--- Begin ---

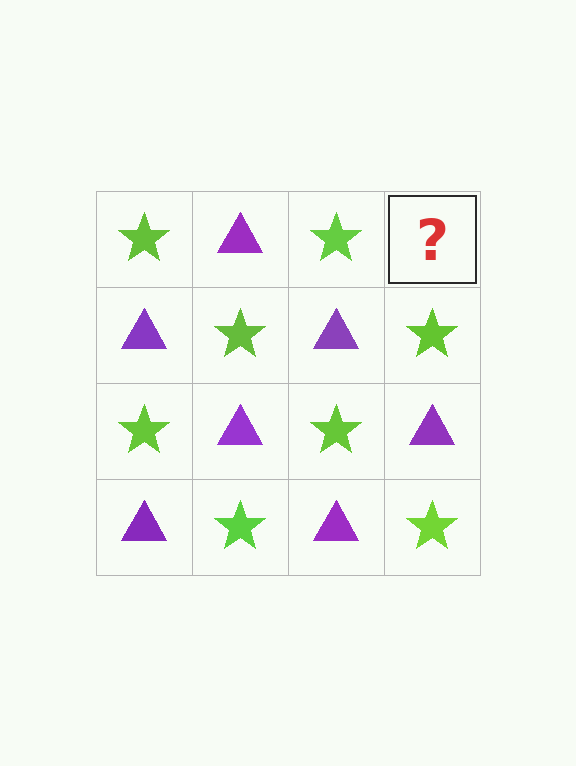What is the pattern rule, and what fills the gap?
The rule is that it alternates lime star and purple triangle in a checkerboard pattern. The gap should be filled with a purple triangle.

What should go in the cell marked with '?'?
The missing cell should contain a purple triangle.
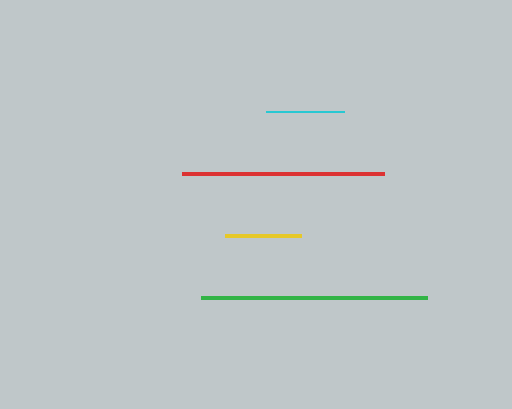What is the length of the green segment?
The green segment is approximately 226 pixels long.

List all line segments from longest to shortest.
From longest to shortest: green, red, cyan and yellow (about equal).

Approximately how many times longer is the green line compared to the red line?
The green line is approximately 1.1 times the length of the red line.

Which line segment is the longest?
The green line is the longest at approximately 226 pixels.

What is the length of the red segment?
The red segment is approximately 201 pixels long.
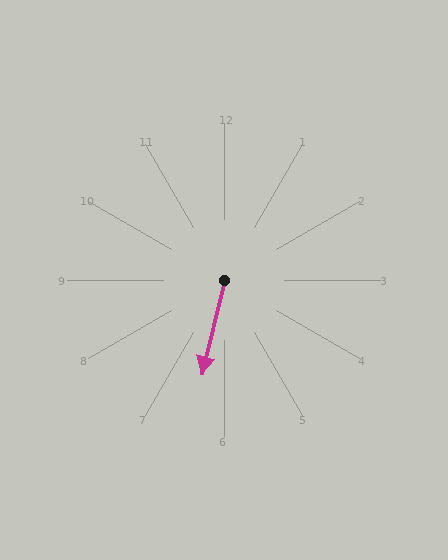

--- End ---

▶ Task requirements:
Transcribe the records above exactly as they appear, leaving out any pictures.

▶ Output for this task:
What is the pattern rule, and what fills the gap?
The rule is that it alternates lime star and purple triangle in a checkerboard pattern. The gap should be filled with a purple triangle.

What should go in the cell marked with '?'?
The missing cell should contain a purple triangle.
What is the length of the green segment?
The green segment is approximately 226 pixels long.

List all line segments from longest to shortest.
From longest to shortest: green, red, cyan and yellow (about equal).

Approximately how many times longer is the green line compared to the red line?
The green line is approximately 1.1 times the length of the red line.

Which line segment is the longest?
The green line is the longest at approximately 226 pixels.

What is the length of the red segment?
The red segment is approximately 201 pixels long.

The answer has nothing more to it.